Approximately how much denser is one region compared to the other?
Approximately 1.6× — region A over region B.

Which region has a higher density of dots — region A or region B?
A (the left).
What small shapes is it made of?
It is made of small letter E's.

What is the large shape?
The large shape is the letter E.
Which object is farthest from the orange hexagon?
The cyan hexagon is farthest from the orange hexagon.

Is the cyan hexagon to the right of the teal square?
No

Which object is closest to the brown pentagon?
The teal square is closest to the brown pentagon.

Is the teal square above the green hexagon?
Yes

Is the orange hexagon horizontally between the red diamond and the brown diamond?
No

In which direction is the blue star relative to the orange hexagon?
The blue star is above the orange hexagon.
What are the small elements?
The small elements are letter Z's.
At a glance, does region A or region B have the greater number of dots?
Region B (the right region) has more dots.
--*--
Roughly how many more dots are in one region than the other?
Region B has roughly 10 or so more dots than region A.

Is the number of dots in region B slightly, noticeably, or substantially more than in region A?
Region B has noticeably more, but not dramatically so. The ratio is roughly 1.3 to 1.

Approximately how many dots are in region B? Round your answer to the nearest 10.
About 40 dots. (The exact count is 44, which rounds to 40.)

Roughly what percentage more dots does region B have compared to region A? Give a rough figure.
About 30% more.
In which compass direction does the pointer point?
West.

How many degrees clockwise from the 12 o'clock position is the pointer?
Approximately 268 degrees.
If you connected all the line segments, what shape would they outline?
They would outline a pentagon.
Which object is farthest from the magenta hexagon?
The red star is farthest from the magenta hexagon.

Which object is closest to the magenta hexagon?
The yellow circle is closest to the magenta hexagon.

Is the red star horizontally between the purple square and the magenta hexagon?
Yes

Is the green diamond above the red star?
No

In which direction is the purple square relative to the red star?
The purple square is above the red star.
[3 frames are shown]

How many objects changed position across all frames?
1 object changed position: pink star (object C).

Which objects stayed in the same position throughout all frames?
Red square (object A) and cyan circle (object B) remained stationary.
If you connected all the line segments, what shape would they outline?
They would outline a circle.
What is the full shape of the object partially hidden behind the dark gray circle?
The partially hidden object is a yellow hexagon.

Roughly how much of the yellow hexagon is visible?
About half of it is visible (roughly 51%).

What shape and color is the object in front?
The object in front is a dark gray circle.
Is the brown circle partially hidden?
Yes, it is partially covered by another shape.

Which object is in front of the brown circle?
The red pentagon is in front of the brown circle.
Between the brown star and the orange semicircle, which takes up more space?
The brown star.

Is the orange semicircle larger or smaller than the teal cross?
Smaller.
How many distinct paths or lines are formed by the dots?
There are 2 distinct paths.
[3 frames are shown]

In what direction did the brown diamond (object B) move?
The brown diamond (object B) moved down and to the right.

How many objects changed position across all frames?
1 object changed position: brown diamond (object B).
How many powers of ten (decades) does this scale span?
--*--
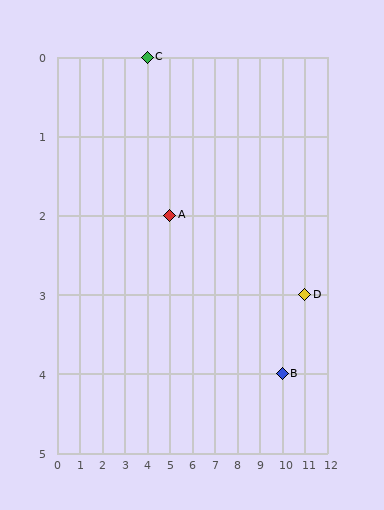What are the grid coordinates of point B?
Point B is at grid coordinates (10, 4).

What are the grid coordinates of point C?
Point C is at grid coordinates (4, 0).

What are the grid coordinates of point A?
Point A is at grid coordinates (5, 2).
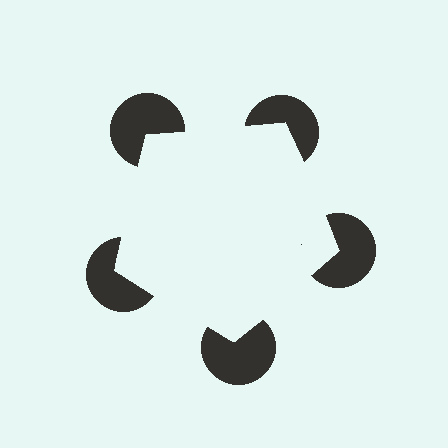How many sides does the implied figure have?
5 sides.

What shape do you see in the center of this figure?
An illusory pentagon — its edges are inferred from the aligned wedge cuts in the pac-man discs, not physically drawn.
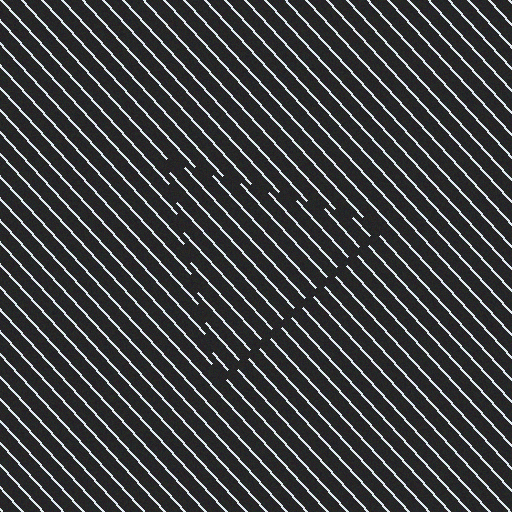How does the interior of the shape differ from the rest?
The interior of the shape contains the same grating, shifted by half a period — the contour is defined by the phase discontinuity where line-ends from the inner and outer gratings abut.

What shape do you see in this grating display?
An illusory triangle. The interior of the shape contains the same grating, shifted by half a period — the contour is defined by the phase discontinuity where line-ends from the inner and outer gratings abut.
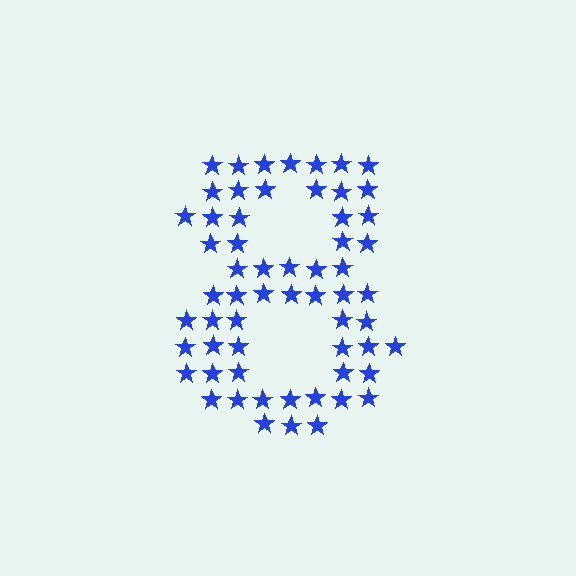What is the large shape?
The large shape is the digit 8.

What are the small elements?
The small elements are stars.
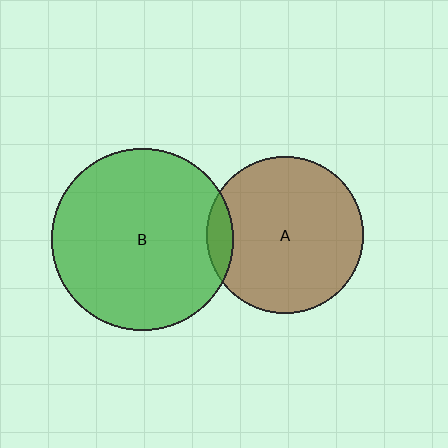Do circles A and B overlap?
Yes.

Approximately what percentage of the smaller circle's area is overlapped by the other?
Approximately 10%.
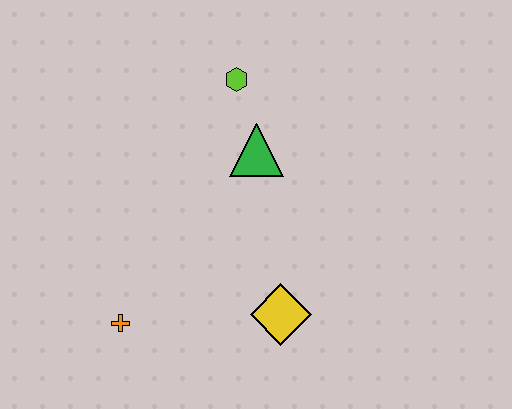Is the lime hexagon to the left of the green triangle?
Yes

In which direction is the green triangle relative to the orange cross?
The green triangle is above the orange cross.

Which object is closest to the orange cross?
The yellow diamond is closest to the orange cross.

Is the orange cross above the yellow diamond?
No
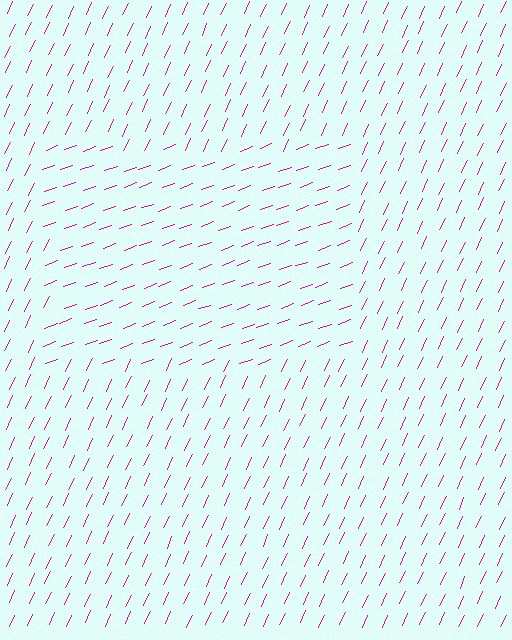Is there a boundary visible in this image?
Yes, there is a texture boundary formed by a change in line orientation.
--*--
[Directions]:
Repeat exactly the lines from the one that contains "Is the orange semicircle" through the one that contains "How many powers", and only those.

[Written answer]:
Is the orange semicircle larger or smaller than the teal cross?
Smaller.
How many distinct paths or lines are formed by the dots?
There are 2 distinct paths.
[3 frames are shown]

In what direction did the brown diamond (object B) move?
The brown diamond (object B) moved down and to the right.

How many objects changed position across all frames?
1 object changed position: brown diamond (object B).
How many powers of ten (decades) does this scale span?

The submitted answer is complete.